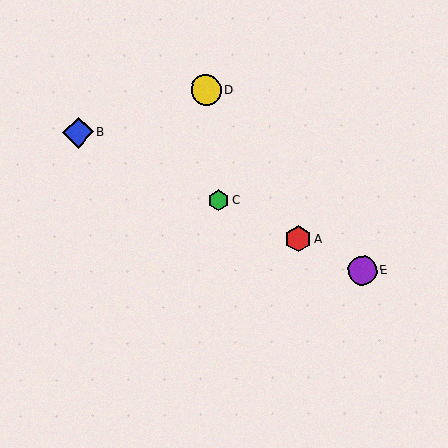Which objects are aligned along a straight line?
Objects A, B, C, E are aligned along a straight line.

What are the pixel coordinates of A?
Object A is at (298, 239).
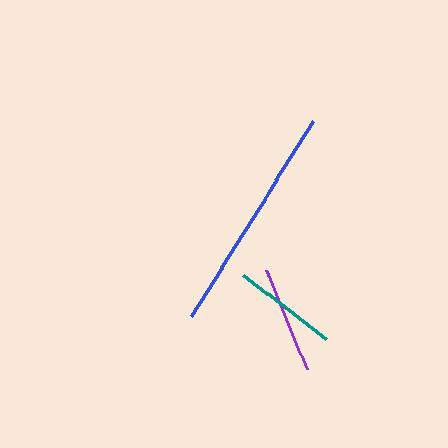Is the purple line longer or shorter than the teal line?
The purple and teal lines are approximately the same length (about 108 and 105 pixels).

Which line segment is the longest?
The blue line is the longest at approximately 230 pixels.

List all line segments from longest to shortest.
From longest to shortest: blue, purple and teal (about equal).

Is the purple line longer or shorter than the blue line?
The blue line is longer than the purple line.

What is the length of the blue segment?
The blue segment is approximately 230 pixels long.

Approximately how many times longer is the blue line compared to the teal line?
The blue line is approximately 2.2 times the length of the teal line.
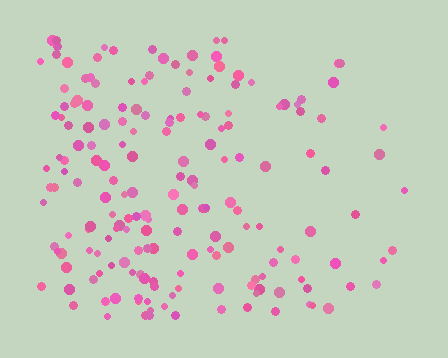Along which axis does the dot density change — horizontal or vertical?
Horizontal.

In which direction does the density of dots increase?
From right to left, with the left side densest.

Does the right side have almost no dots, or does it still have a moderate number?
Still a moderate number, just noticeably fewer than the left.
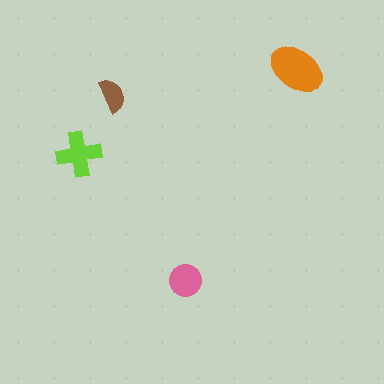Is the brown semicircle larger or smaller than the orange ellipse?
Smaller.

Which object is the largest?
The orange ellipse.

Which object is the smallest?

* * *

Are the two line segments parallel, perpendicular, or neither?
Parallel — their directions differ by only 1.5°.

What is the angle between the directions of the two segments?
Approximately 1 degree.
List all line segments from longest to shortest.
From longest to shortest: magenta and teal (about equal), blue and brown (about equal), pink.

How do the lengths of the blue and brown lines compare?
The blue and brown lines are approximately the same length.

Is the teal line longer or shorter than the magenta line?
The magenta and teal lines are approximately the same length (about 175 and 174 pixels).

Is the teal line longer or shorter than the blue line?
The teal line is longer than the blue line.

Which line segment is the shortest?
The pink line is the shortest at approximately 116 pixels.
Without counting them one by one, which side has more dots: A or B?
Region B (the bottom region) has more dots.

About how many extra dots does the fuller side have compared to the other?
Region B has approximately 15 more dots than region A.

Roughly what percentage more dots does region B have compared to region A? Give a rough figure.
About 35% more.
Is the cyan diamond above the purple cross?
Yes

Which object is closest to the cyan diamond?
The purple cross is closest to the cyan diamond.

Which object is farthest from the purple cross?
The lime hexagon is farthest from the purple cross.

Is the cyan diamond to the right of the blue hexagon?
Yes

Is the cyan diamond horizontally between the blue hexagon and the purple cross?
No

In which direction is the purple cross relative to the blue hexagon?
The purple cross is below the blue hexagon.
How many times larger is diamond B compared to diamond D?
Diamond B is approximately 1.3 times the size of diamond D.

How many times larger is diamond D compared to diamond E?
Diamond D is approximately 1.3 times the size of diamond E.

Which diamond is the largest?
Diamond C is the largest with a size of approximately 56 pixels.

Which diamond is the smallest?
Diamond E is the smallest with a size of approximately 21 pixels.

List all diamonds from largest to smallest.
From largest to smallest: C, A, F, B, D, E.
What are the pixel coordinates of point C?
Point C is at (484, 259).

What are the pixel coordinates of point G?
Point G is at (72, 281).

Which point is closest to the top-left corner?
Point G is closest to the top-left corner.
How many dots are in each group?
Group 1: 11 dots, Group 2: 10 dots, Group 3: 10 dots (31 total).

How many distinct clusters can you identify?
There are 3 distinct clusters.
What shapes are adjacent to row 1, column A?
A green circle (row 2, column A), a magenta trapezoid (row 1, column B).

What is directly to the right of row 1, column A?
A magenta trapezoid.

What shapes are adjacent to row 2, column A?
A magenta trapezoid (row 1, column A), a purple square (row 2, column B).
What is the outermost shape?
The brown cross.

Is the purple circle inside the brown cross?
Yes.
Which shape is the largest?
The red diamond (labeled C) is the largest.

## SHORT EXERCISE
Taking the material above, give again exactly the lines from the one holding "Which objects are" through the one holding "Which object is the smallest?", with both ends and without pictures.

## COMPLETE ANSWER
Which objects are aligned along a straight line?
Objects A, B, C, E are aligned along a straight line.

What are the pixel coordinates of A?
Object A is at (298, 239).
Is the purple line longer or shorter than the teal line?
The purple and teal lines are approximately the same length (about 108 and 105 pixels).

Which line segment is the longest?
The blue line is the longest at approximately 230 pixels.

List all line segments from longest to shortest.
From longest to shortest: blue, purple and teal (about equal).

Is the purple line longer or shorter than the blue line?
The blue line is longer than the purple line.

What is the length of the blue segment?
The blue segment is approximately 230 pixels long.

Approximately how many times longer is the blue line compared to the teal line?
The blue line is approximately 2.2 times the length of the teal line.
Along which axis does the dot density change — horizontal or vertical?
Horizontal.

In which direction does the density of dots increase?
From right to left, with the left side densest.

Does the right side have almost no dots, or does it still have a moderate number?
Still a moderate number, just noticeably fewer than the left.
Is the brown semicircle larger or smaller than the orange ellipse?
Smaller.

Which object is the largest?
The orange ellipse.

Which object is the smallest?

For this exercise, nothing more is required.